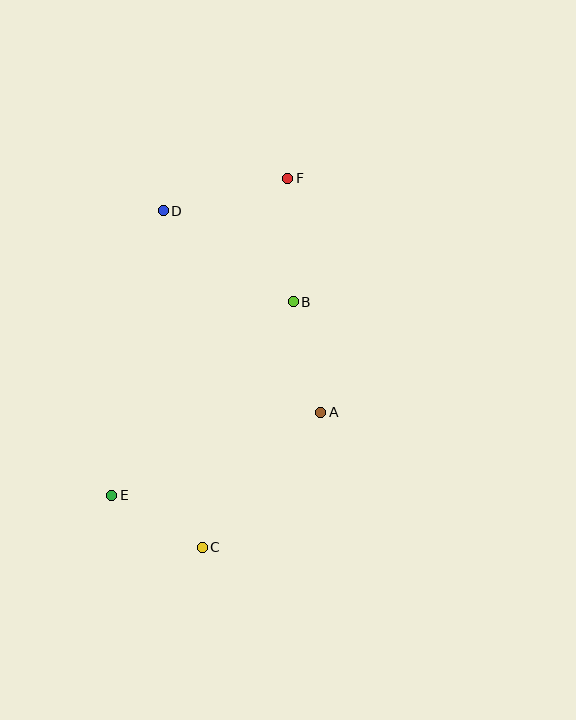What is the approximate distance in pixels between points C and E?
The distance between C and E is approximately 104 pixels.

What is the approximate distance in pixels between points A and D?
The distance between A and D is approximately 256 pixels.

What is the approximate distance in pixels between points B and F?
The distance between B and F is approximately 124 pixels.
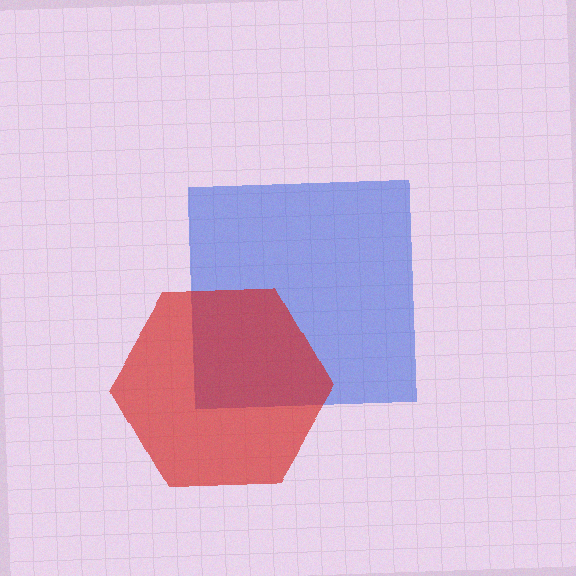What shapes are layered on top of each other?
The layered shapes are: a blue square, a red hexagon.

--------------------------------------------------

◆ Written problem ◆
Write the records above out again exactly, with no pictures in your copy.

◆ Solution ◆
What is the approximate distance in pixels between points C and E?
The distance between C and E is approximately 104 pixels.

What is the approximate distance in pixels between points A and D?
The distance between A and D is approximately 256 pixels.

What is the approximate distance in pixels between points B and F?
The distance between B and F is approximately 124 pixels.
What shapes are layered on top of each other?
The layered shapes are: a blue square, a red hexagon.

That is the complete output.